- **Goal**
Leave out every picture. Copy exactly the lines from the one holding "Is the orange cross horizontally" through the one holding "Is the angle between the hands".

····················

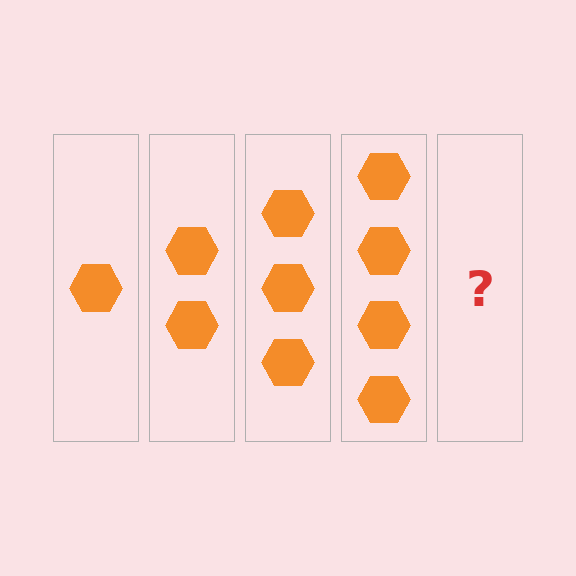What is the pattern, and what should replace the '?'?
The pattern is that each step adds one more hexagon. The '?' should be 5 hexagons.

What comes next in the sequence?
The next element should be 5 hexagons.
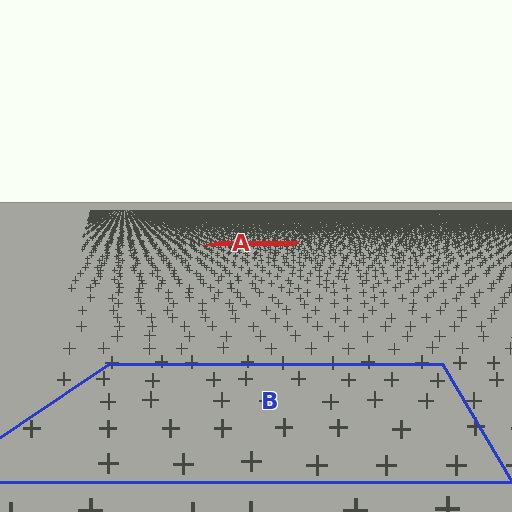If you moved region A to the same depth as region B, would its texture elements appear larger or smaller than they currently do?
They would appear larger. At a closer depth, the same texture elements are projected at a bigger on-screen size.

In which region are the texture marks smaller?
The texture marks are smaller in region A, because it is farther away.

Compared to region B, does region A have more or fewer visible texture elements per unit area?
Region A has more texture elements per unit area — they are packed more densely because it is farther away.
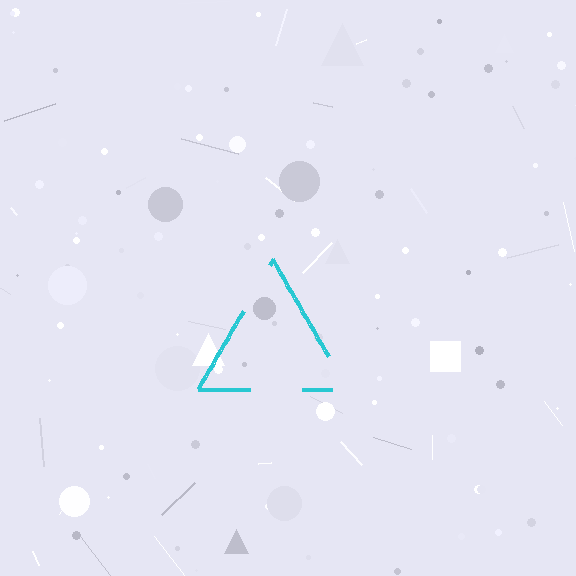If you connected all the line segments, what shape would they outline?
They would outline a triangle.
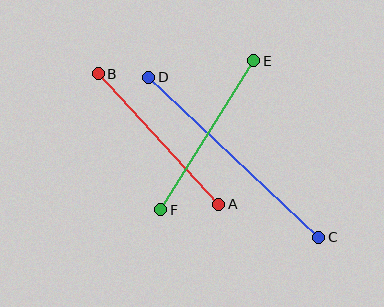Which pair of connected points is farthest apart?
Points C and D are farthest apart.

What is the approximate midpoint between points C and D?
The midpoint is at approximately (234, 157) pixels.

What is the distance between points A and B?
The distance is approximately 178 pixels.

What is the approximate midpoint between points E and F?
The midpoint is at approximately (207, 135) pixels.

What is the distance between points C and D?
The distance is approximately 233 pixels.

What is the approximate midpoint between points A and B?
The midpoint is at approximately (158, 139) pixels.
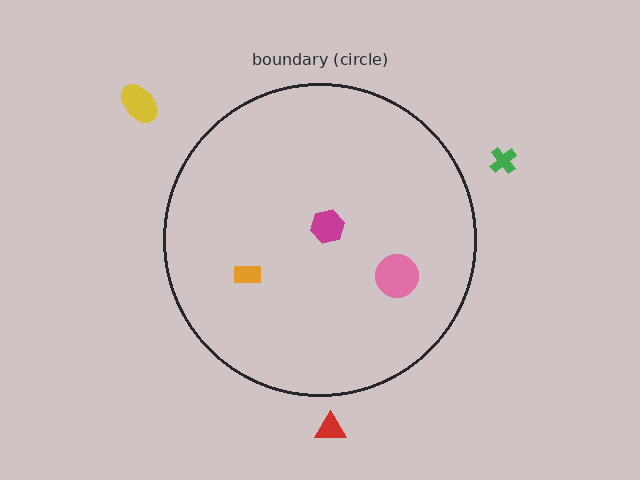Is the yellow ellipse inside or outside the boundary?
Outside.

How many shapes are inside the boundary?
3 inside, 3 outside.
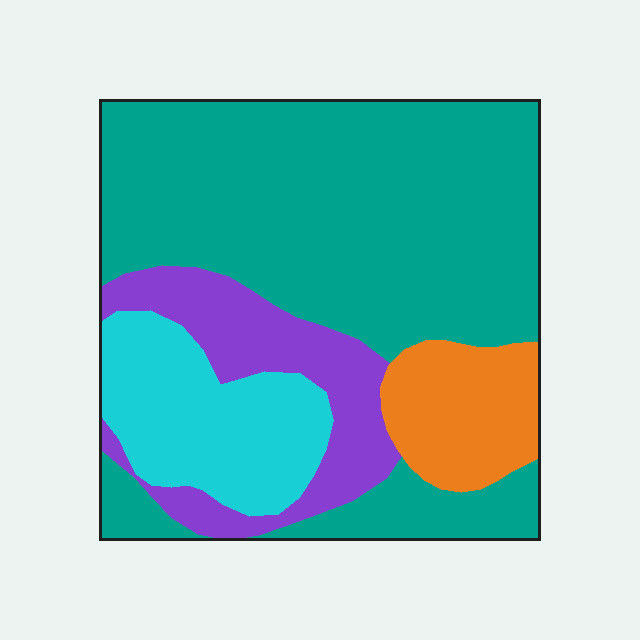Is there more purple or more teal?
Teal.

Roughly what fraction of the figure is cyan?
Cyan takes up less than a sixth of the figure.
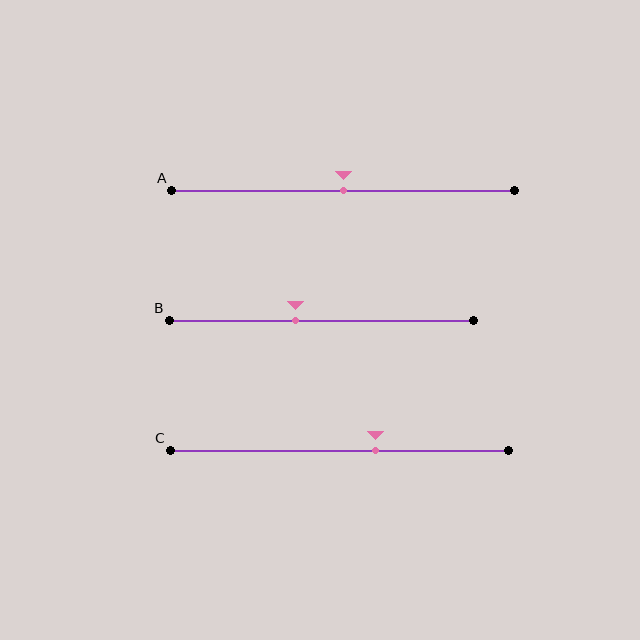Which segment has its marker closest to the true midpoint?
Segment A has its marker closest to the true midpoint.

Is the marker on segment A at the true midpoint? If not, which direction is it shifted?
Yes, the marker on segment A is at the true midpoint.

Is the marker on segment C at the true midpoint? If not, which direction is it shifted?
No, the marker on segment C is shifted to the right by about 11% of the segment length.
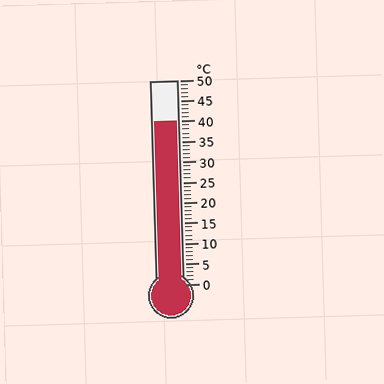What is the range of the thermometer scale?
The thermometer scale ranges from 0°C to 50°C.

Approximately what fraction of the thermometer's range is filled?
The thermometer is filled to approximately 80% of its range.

····················

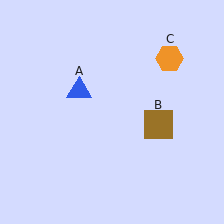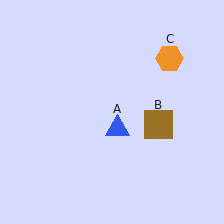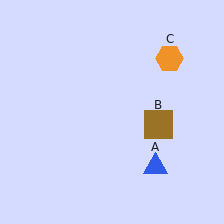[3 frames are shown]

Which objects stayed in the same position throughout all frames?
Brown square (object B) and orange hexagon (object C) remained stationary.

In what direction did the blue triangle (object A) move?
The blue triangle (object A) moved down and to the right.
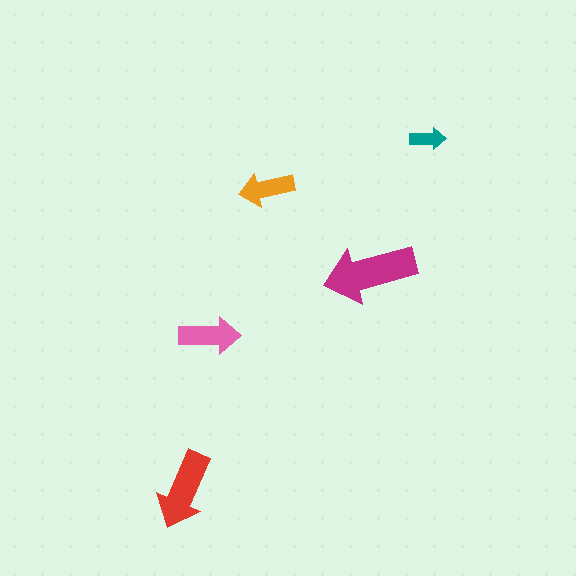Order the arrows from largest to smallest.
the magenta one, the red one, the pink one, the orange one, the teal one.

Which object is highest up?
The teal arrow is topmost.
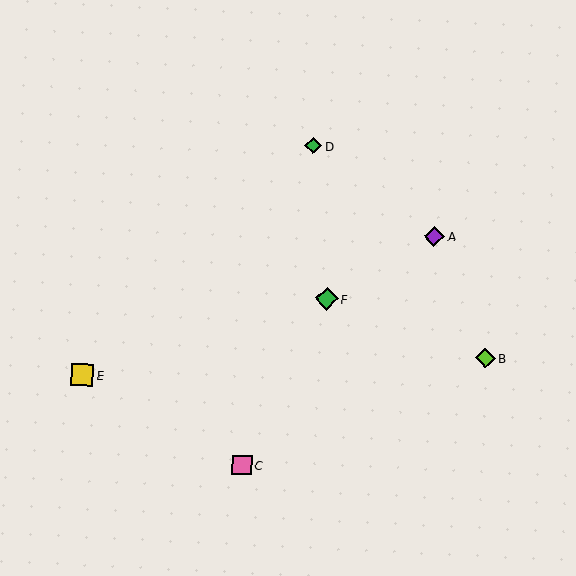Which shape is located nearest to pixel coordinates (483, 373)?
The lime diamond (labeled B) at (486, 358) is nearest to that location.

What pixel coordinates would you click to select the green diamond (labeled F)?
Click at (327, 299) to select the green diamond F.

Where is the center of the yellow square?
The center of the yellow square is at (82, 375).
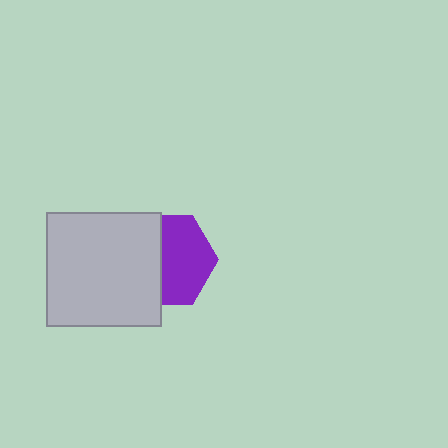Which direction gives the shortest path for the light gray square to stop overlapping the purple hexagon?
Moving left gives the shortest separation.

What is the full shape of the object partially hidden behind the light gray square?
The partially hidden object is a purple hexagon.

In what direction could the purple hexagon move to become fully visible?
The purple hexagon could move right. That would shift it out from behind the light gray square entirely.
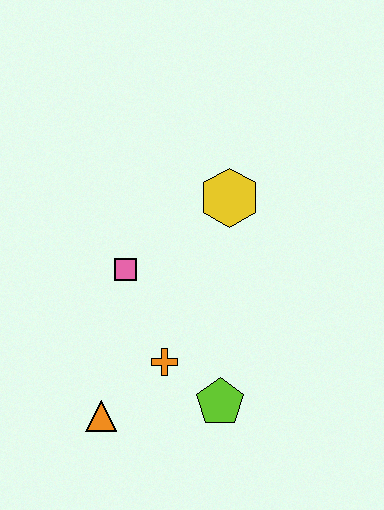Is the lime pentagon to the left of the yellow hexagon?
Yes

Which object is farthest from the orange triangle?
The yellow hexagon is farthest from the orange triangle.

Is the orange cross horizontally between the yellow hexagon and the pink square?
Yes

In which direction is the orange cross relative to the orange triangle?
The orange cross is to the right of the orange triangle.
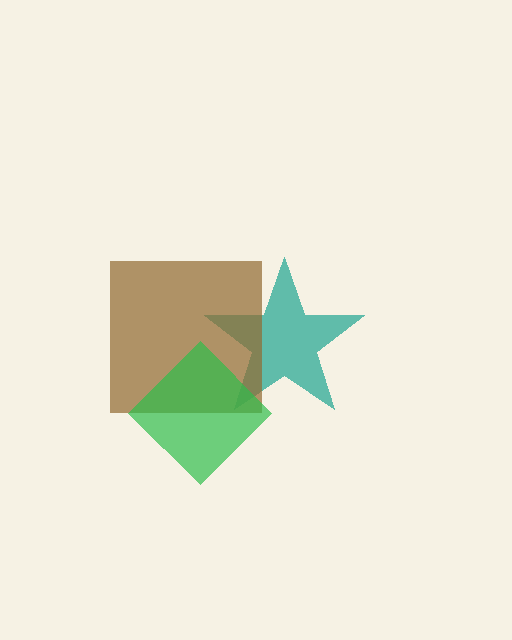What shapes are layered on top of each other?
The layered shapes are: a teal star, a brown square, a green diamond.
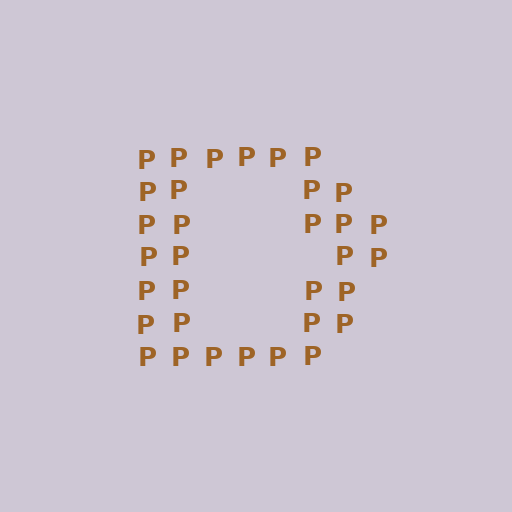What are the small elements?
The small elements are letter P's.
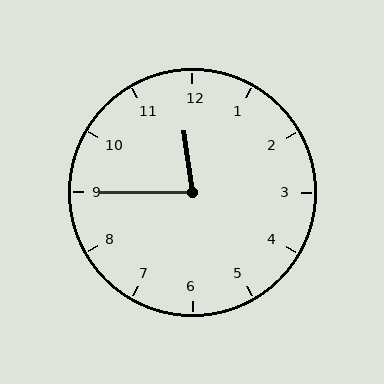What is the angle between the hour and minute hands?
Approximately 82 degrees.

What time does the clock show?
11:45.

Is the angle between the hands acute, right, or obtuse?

····················

- **Solved exercise**
Is the orange cross horizontally between the yellow hexagon and the pink square?
Yes

In which direction is the orange cross relative to the orange triangle?
The orange cross is to the right of the orange triangle.
What shapes are layered on top of each other?
The layered shapes are: a teal star, a brown square, a green diamond.
What are the small elements?
The small elements are letter P's.
What is the angle between the hour and minute hands?
Approximately 82 degrees.

What time does the clock show?
11:45.

Is the angle between the hands acute, right, or obtuse?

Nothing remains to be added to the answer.